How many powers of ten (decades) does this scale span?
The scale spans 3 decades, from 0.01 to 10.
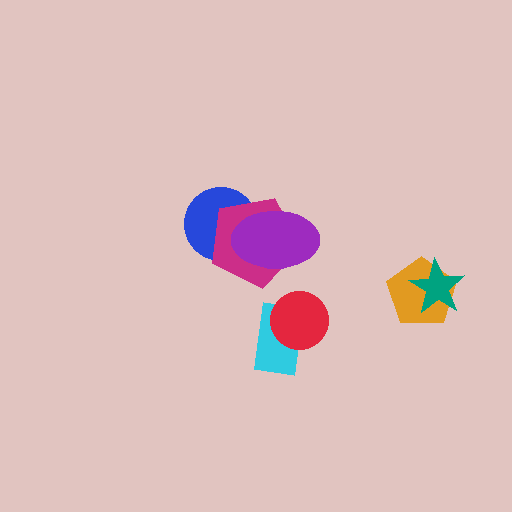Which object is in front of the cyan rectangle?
The red circle is in front of the cyan rectangle.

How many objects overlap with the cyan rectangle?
1 object overlaps with the cyan rectangle.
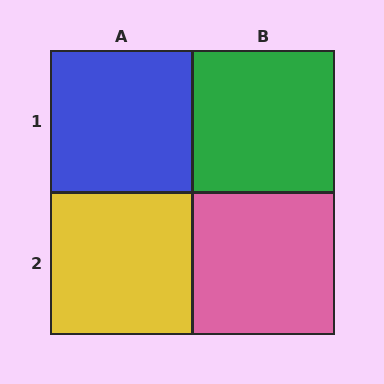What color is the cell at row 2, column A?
Yellow.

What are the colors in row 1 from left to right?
Blue, green.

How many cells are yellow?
1 cell is yellow.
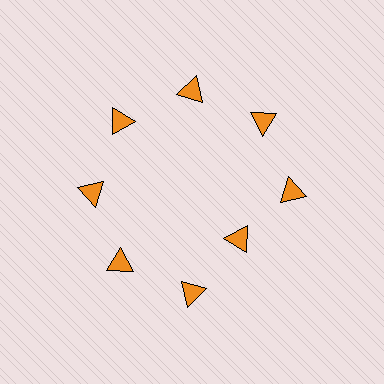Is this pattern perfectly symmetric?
No. The 8 orange triangles are arranged in a ring, but one element near the 4 o'clock position is pulled inward toward the center, breaking the 8-fold rotational symmetry.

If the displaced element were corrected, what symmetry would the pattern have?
It would have 8-fold rotational symmetry — the pattern would map onto itself every 45 degrees.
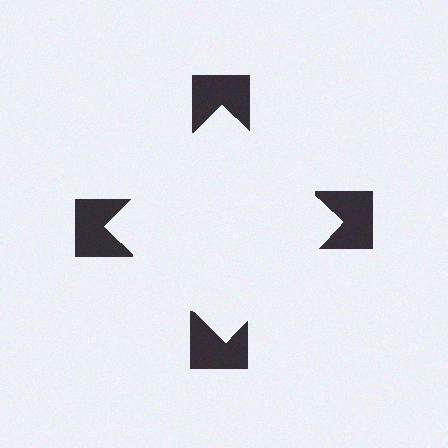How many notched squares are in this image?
There are 4 — one at each vertex of the illusory square.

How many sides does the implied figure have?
4 sides.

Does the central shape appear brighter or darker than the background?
It typically appears slightly brighter than the background, even though no actual brightness change is drawn.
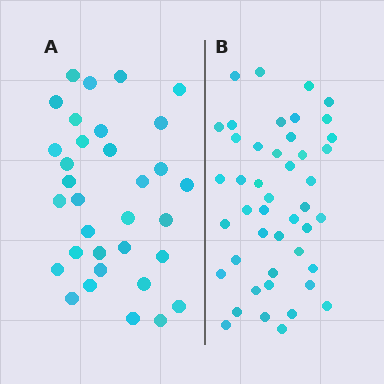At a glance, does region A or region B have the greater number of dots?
Region B (the right region) has more dots.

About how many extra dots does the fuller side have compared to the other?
Region B has roughly 12 or so more dots than region A.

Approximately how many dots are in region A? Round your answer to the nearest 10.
About 30 dots. (The exact count is 33, which rounds to 30.)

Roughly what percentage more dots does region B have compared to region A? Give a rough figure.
About 35% more.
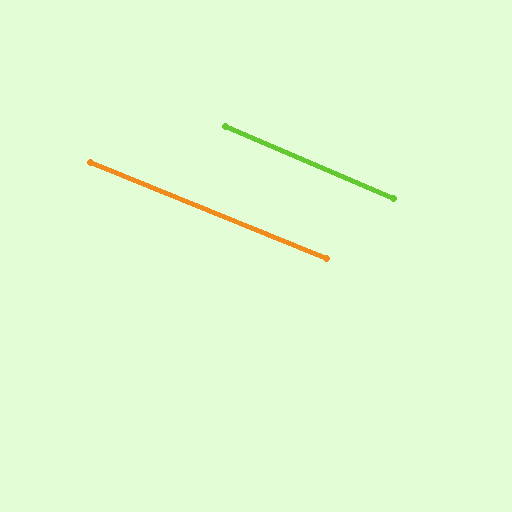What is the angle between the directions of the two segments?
Approximately 1 degree.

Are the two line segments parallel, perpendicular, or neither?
Parallel — their directions differ by only 1.3°.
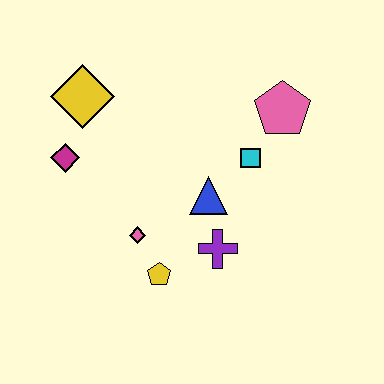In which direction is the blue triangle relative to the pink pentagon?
The blue triangle is below the pink pentagon.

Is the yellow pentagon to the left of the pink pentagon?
Yes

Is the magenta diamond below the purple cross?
No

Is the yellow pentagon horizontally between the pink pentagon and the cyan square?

____________

### Your instructions
In your copy of the material, every word must match and no image should appear.

### Solved exercise
How many powers of ten (decades) does this scale span?
The scale spans 3 decades, from 0.01 to 10.
Which object is in front of the cyan rectangle?
The red circle is in front of the cyan rectangle.

How many objects overlap with the cyan rectangle?
1 object overlaps with the cyan rectangle.
What color is the cell at row 2, column A?
Yellow.

What are the colors in row 1 from left to right?
Blue, green.

How many cells are yellow?
1 cell is yellow.
Is this pattern perfectly symmetric?
No. The 8 orange triangles are arranged in a ring, but one element near the 4 o'clock position is pulled inward toward the center, breaking the 8-fold rotational symmetry.

If the displaced element were corrected, what symmetry would the pattern have?
It would have 8-fold rotational symmetry — the pattern would map onto itself every 45 degrees.
How many notched squares are in this image?
There are 4 — one at each vertex of the illusory square.

How many sides does the implied figure have?
4 sides.

Does the central shape appear brighter or darker than the background?
It typically appears slightly brighter than the background, even though no actual brightness change is drawn.
At a glance, does region A or region B have the greater number of dots?
Region B (the right region) has more dots.

About how many extra dots does the fuller side have compared to the other?
Region B has roughly 12 or so more dots than region A.

Approximately how many dots are in region A? Round your answer to the nearest 10.
About 30 dots. (The exact count is 33, which rounds to 30.)

Roughly what percentage more dots does region B have compared to region A? Give a rough figure.
About 35% more.
What is the angle between the directions of the two segments?
Approximately 1 degree.

Are the two line segments parallel, perpendicular, or neither?
Parallel — their directions differ by only 1.3°.
In which direction is the blue triangle relative to the pink pentagon?
The blue triangle is below the pink pentagon.

Is the yellow pentagon to the left of the pink pentagon?
Yes

Is the magenta diamond below the purple cross?
No

Is the yellow pentagon horizontally between the pink pentagon and the cyan square?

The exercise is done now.